EXERCISE
Leave out pictures; repeat exactly the lines from the "Approximately what fraction" line through the last of the data below.

SUPPLIED RECORDS
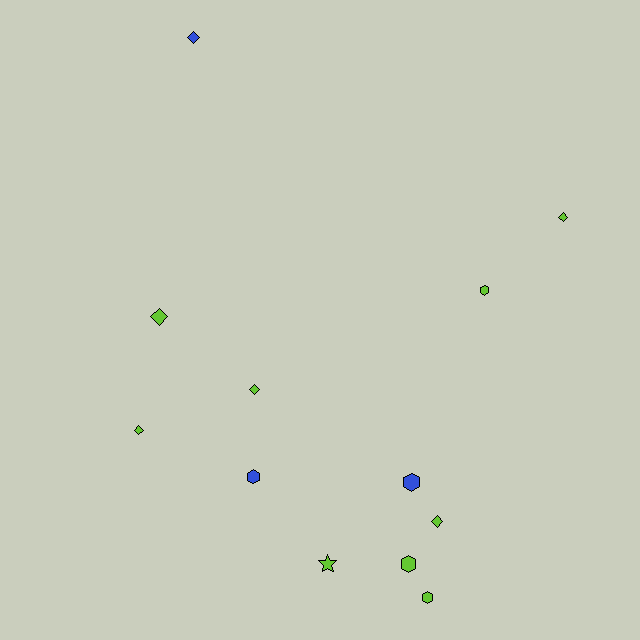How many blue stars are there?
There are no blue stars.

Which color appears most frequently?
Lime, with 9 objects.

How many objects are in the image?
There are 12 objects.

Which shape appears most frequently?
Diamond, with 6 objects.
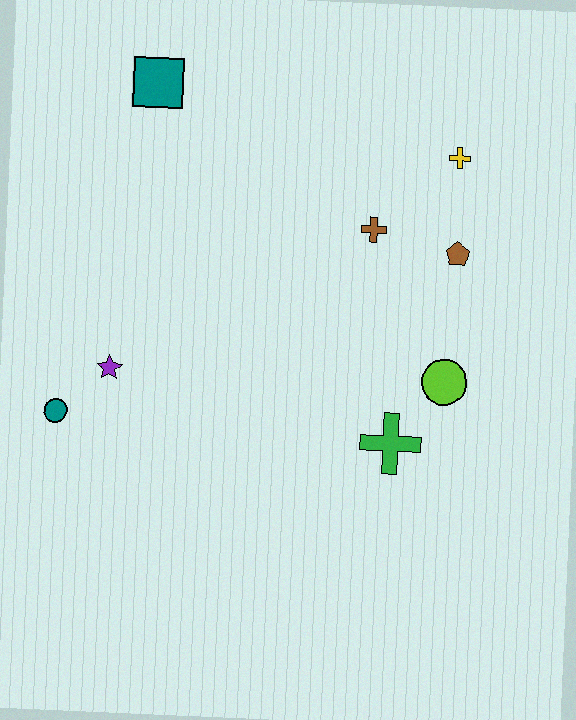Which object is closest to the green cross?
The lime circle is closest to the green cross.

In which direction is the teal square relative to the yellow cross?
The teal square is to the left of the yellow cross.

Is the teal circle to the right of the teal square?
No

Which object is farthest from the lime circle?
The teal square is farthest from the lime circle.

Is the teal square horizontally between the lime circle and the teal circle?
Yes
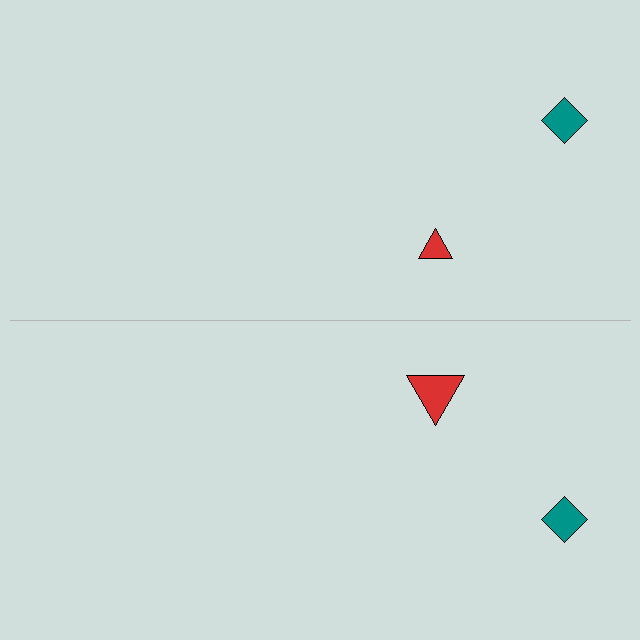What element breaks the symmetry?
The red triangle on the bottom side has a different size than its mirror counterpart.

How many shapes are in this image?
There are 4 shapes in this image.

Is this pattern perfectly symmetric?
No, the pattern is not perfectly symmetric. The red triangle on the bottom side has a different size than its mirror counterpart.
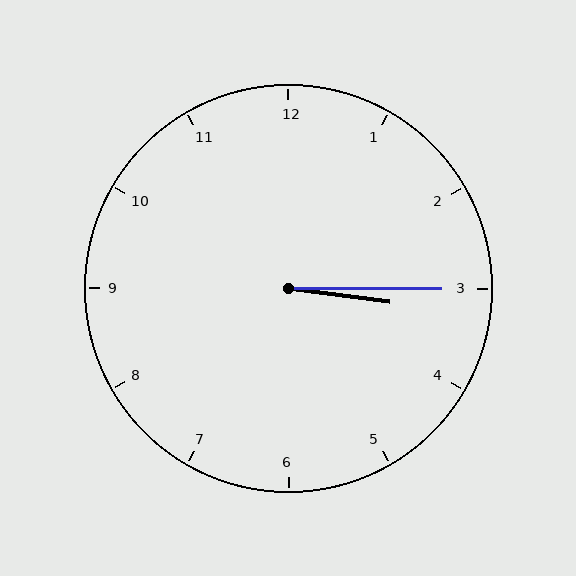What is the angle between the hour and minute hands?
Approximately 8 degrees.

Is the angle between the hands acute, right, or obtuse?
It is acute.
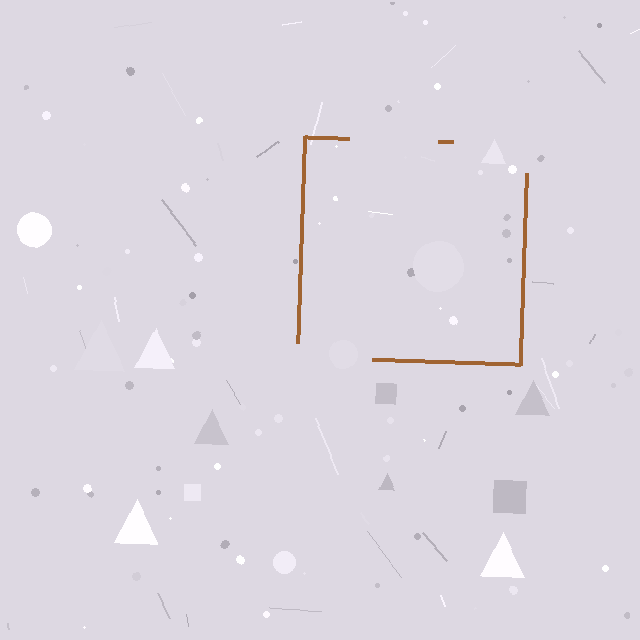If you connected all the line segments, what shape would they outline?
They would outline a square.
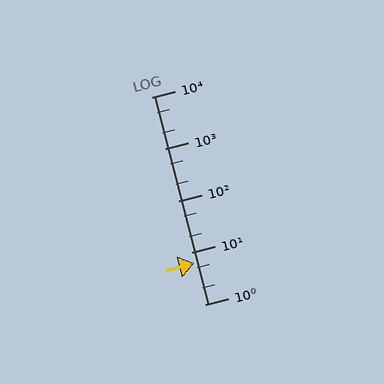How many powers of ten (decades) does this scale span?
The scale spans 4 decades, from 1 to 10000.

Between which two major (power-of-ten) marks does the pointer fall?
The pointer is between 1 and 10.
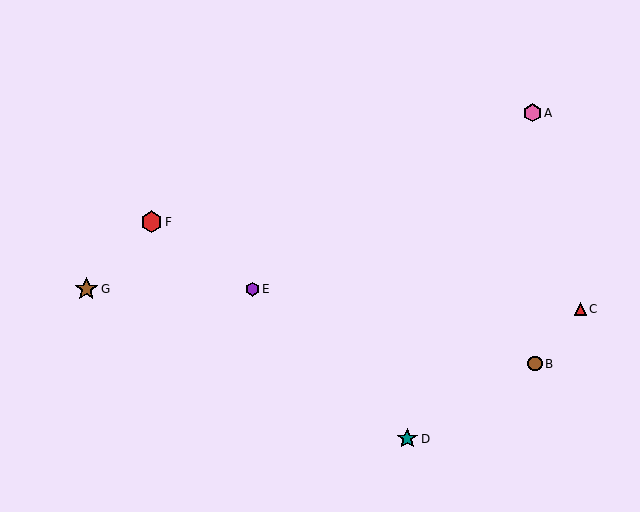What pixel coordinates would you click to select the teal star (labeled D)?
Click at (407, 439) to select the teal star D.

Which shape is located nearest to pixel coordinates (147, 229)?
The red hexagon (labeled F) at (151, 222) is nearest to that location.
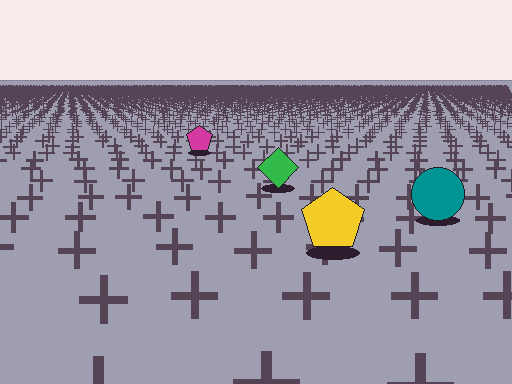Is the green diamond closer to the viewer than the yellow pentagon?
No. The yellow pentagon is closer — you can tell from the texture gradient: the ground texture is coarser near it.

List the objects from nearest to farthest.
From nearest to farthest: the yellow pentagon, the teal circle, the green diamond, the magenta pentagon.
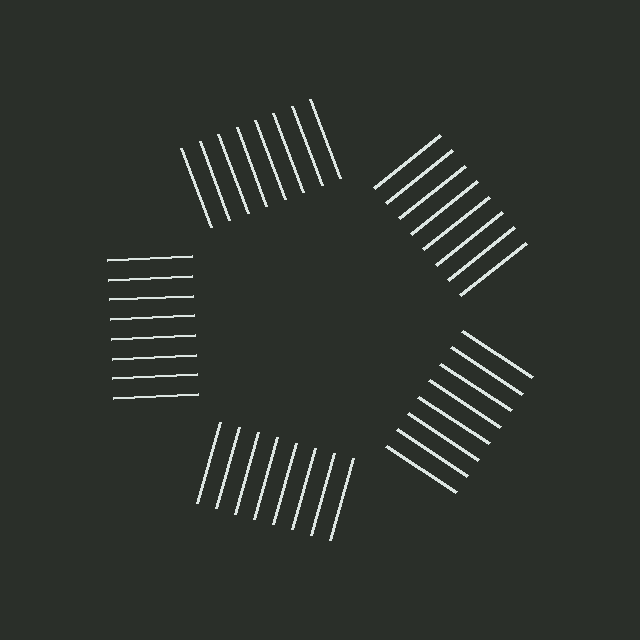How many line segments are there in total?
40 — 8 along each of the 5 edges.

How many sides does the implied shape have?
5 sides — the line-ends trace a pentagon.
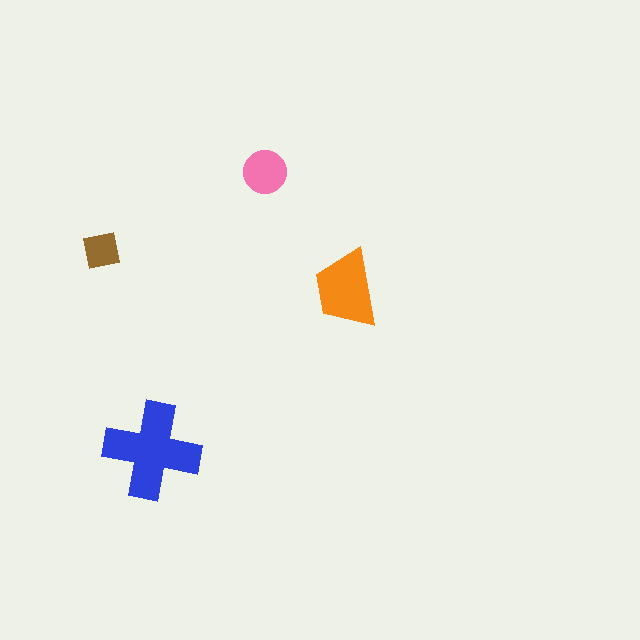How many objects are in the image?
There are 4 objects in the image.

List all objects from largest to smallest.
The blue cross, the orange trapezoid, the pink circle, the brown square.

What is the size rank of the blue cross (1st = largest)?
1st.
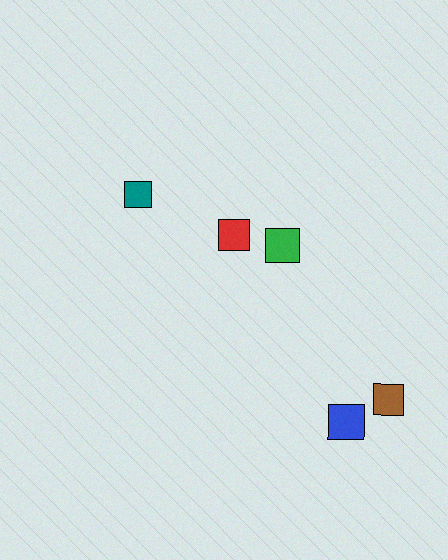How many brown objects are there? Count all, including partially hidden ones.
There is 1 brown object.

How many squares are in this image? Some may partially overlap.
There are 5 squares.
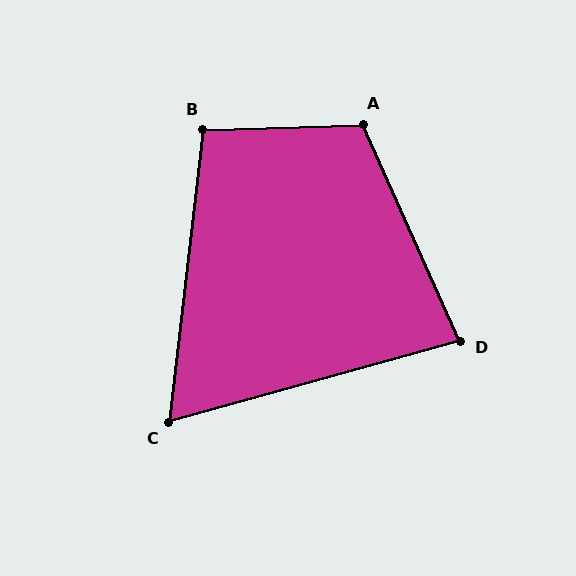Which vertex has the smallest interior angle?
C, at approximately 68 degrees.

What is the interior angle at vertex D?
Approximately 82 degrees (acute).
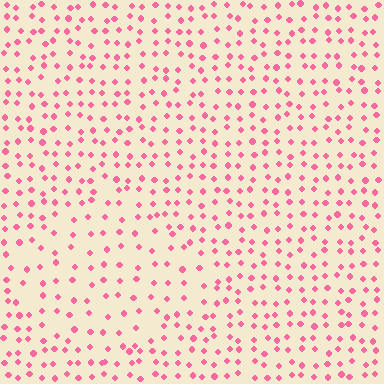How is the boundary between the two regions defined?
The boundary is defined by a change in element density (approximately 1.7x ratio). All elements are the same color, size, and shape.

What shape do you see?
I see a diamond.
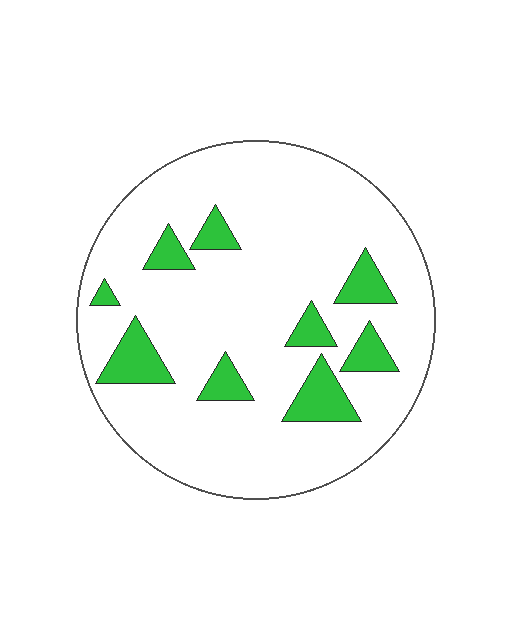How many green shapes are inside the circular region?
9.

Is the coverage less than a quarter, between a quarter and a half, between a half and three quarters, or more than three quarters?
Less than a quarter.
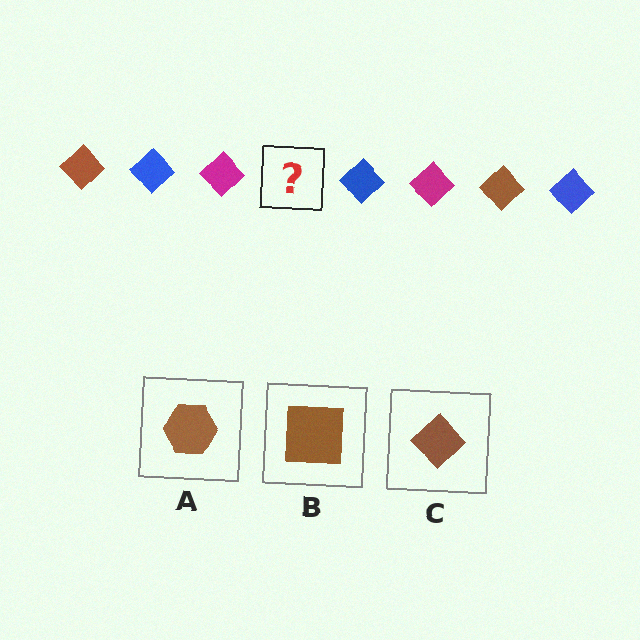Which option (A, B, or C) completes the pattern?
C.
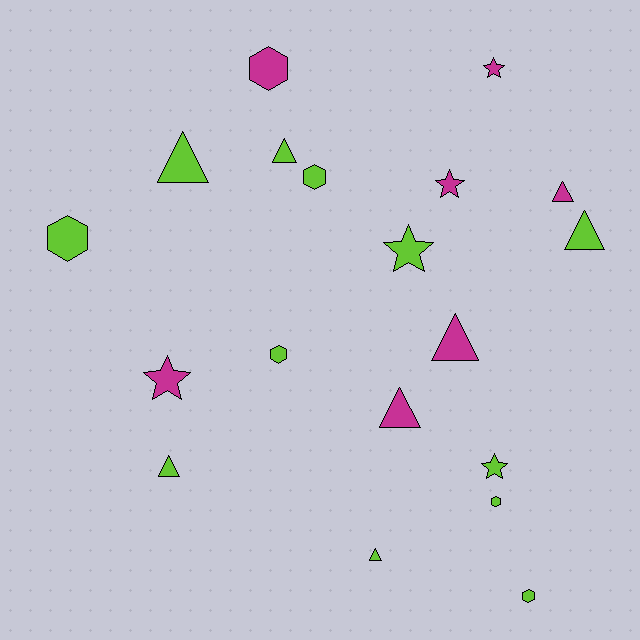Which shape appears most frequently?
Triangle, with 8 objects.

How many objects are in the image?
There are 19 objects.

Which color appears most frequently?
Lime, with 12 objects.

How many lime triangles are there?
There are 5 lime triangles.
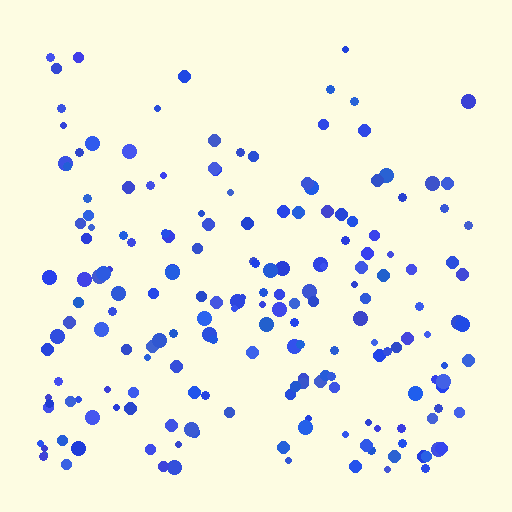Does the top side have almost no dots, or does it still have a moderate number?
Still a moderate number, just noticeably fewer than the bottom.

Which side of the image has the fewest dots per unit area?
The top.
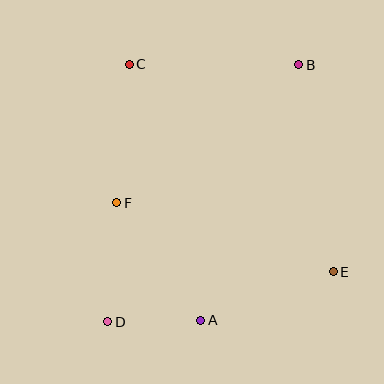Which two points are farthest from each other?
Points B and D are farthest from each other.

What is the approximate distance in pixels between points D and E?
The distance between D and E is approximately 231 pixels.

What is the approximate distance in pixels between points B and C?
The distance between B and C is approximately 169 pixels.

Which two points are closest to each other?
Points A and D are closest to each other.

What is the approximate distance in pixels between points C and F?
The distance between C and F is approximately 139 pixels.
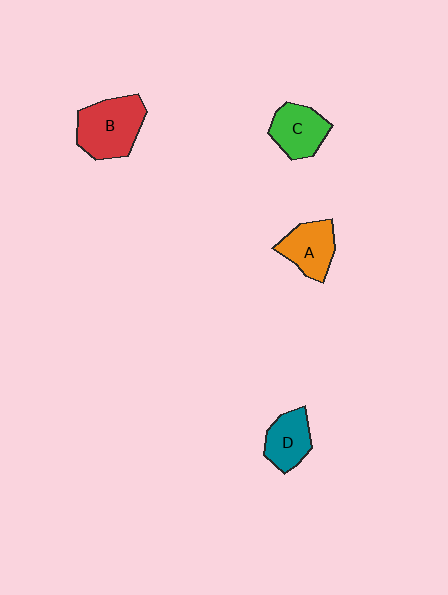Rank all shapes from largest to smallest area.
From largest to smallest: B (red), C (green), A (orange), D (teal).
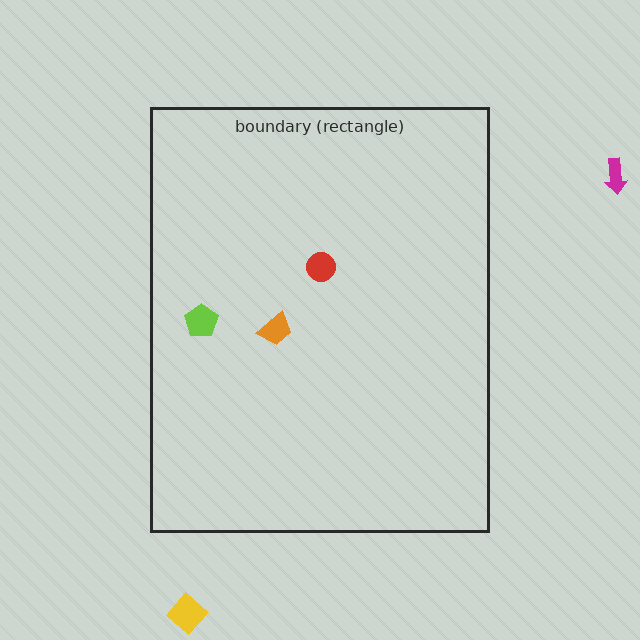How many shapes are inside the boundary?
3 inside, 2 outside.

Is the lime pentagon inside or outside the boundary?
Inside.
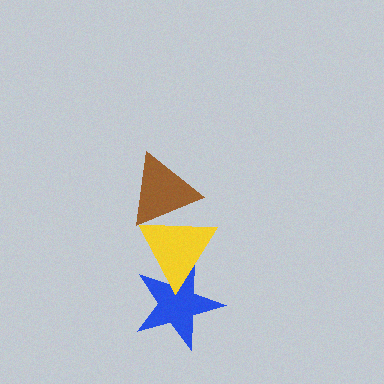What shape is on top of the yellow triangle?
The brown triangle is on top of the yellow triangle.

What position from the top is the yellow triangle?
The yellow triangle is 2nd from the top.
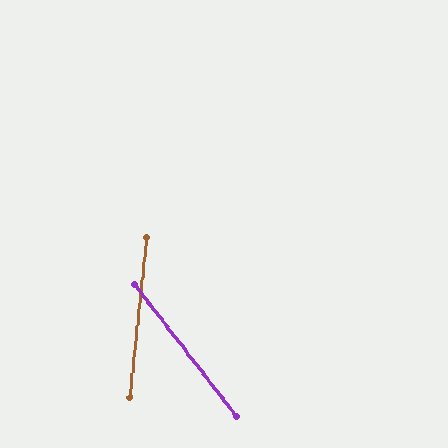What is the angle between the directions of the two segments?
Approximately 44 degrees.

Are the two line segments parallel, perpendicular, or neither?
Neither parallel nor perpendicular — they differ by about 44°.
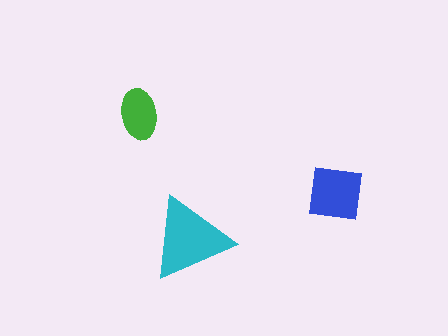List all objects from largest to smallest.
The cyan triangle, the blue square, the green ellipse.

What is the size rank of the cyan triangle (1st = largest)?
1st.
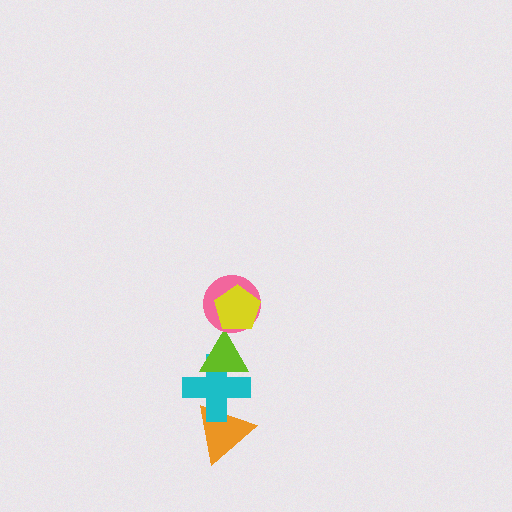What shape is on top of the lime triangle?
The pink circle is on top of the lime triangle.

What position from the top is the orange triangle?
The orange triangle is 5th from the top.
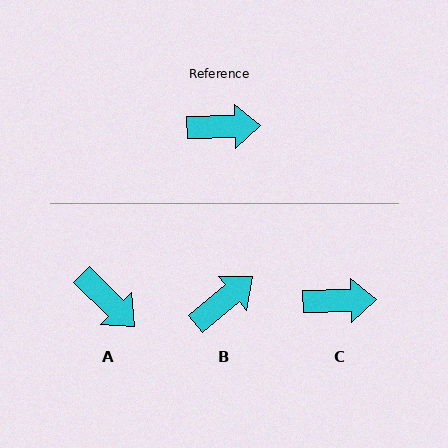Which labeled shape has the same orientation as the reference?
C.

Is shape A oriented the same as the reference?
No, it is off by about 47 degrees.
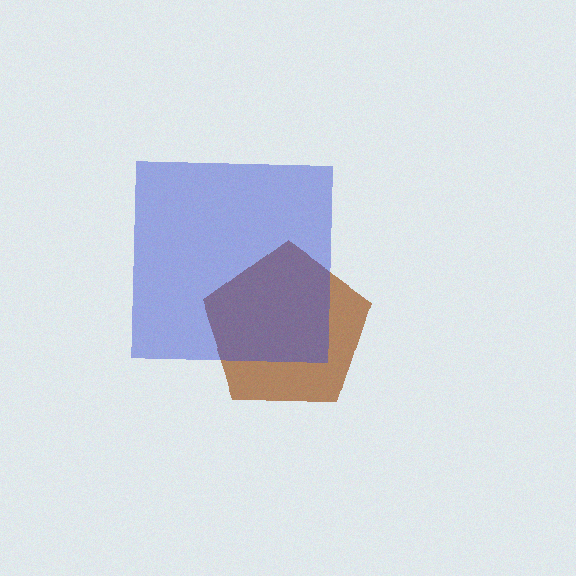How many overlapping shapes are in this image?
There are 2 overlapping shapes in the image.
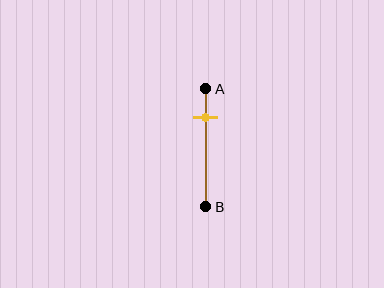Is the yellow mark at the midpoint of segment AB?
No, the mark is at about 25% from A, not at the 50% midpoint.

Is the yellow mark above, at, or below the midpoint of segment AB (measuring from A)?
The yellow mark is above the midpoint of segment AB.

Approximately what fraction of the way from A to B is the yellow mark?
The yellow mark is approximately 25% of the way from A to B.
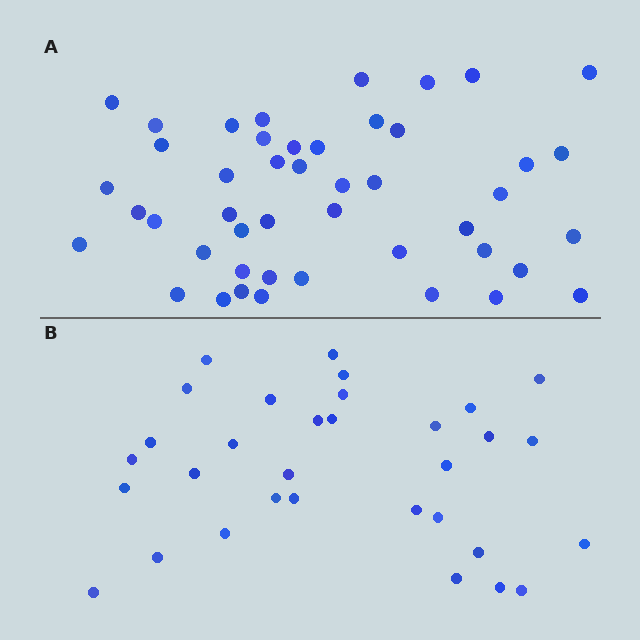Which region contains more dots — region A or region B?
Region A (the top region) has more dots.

FINAL RESULT
Approximately what fraction of the way from A to B is the yellow mark?
The yellow mark is approximately 25% of the way from A to B.
Which region contains more dots — region A or region B?
Region A (the top region) has more dots.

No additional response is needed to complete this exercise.